EXERCISE PROMPT: Go through the entries below and pick out every line with "shown".

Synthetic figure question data

--- Start ---

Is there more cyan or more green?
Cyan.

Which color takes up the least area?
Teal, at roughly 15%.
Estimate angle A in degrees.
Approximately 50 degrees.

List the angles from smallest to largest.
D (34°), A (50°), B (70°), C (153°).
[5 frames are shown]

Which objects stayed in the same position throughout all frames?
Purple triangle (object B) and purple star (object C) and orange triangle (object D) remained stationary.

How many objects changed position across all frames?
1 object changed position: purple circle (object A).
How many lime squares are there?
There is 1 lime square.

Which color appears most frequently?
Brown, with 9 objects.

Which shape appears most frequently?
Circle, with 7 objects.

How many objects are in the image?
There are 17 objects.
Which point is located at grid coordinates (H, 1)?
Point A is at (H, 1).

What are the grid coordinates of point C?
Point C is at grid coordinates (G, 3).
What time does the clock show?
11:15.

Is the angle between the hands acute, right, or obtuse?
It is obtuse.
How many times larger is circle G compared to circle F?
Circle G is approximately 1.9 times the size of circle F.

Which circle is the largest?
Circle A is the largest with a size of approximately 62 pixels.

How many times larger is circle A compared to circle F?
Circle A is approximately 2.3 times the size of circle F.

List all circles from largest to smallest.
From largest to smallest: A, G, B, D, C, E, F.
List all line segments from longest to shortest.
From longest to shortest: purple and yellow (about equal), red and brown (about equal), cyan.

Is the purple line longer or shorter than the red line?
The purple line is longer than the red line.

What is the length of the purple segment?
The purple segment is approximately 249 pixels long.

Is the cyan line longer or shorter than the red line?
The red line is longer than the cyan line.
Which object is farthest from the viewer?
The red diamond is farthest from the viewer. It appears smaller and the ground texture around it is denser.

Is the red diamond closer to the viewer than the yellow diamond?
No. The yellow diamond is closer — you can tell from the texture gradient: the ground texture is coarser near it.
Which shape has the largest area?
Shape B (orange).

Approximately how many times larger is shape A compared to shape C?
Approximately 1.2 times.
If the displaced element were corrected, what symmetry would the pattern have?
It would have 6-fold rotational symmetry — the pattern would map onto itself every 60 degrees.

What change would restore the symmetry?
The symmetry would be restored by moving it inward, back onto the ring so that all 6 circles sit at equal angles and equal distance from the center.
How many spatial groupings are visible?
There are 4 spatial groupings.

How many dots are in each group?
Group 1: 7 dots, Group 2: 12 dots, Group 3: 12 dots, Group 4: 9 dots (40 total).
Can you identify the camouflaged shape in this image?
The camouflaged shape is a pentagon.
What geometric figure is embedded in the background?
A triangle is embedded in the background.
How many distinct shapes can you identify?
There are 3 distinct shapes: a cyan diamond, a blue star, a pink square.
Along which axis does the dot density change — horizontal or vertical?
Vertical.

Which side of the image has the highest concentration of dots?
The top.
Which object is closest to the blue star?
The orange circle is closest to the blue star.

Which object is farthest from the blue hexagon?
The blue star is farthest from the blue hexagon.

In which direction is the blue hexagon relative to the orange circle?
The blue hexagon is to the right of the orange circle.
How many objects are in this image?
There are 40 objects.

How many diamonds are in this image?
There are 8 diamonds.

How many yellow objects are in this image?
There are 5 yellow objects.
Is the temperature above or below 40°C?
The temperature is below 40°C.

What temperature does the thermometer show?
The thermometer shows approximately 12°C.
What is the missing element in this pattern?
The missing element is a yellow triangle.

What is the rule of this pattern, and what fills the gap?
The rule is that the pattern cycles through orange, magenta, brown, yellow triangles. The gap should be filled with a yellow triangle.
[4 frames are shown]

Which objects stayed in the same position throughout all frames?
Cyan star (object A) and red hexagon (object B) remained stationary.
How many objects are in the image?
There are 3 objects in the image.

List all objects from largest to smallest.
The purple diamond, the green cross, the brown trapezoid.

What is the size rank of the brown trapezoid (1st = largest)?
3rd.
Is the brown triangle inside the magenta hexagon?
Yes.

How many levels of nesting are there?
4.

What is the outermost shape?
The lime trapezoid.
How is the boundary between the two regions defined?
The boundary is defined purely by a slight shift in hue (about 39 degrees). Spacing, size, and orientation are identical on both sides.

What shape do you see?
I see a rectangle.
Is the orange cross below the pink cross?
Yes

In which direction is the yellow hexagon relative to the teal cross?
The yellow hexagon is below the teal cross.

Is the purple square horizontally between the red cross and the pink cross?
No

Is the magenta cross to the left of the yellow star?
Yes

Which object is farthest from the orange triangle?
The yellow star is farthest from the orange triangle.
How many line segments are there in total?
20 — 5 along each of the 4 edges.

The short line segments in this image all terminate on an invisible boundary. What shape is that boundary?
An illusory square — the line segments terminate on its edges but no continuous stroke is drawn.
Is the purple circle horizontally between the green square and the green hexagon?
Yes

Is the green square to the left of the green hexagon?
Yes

--- End ---

RESULT OF THIS TASK:
[5 frames are shown]
[4 frames are shown]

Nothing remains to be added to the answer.